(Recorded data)
((
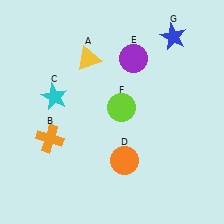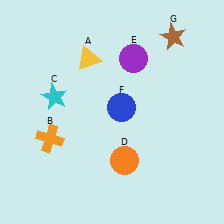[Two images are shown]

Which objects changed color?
F changed from lime to blue. G changed from blue to brown.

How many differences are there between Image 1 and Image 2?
There are 2 differences between the two images.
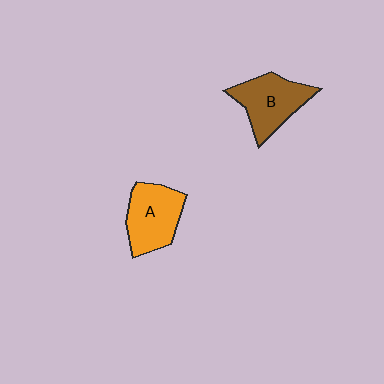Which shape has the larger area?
Shape B (brown).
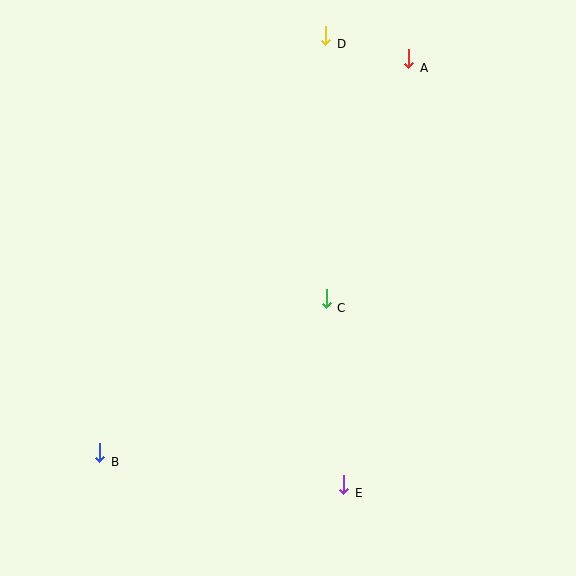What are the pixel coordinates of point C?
Point C is at (326, 308).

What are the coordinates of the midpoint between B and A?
The midpoint between B and A is at (254, 265).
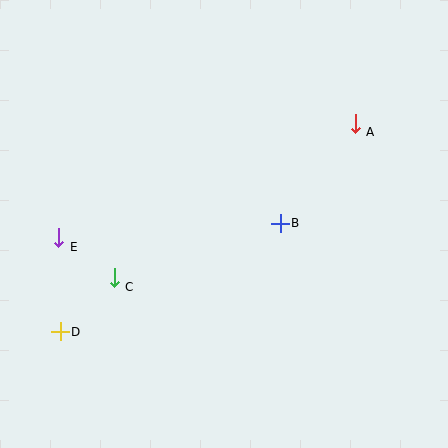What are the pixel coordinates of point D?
Point D is at (60, 332).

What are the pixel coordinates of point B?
Point B is at (280, 223).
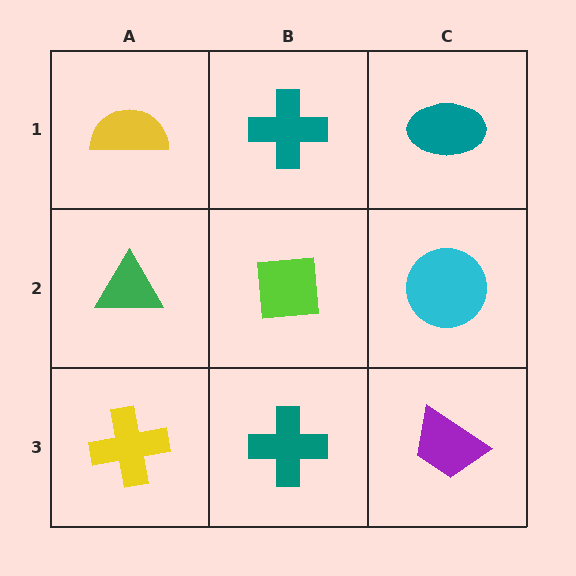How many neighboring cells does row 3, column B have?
3.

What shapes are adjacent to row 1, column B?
A lime square (row 2, column B), a yellow semicircle (row 1, column A), a teal ellipse (row 1, column C).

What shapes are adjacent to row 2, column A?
A yellow semicircle (row 1, column A), a yellow cross (row 3, column A), a lime square (row 2, column B).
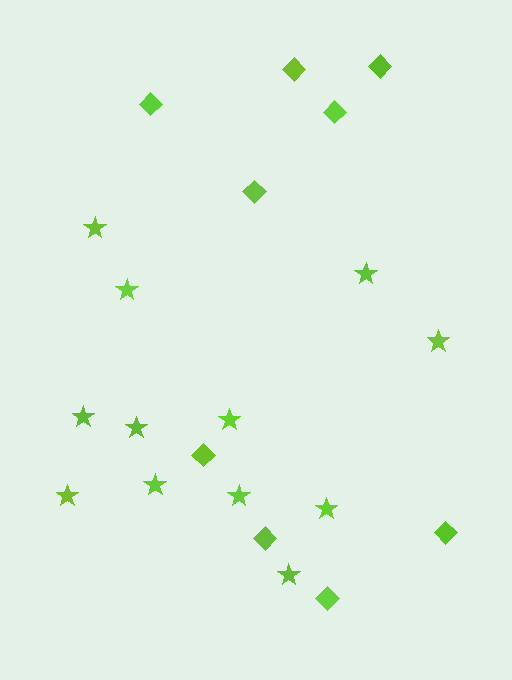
))
__Aim of the task__
Quote only the lines that start at the line holding "What are the pixel coordinates of point C?" and end at the last line of the entries, including both of those lines, and omit every picture.

__Response area__
What are the pixel coordinates of point C?
Point C is at (326, 308).

What are the coordinates of the midpoint between B and A?
The midpoint between B and A is at (254, 265).
What are the pixel coordinates of point D?
Point D is at (60, 332).

What are the pixel coordinates of point B?
Point B is at (280, 223).
How many neighboring cells does row 3, column B have?
3.

What shapes are adjacent to row 1, column B?
A lime square (row 2, column B), a yellow semicircle (row 1, column A), a teal ellipse (row 1, column C).

What shapes are adjacent to row 2, column A?
A yellow semicircle (row 1, column A), a yellow cross (row 3, column A), a lime square (row 2, column B).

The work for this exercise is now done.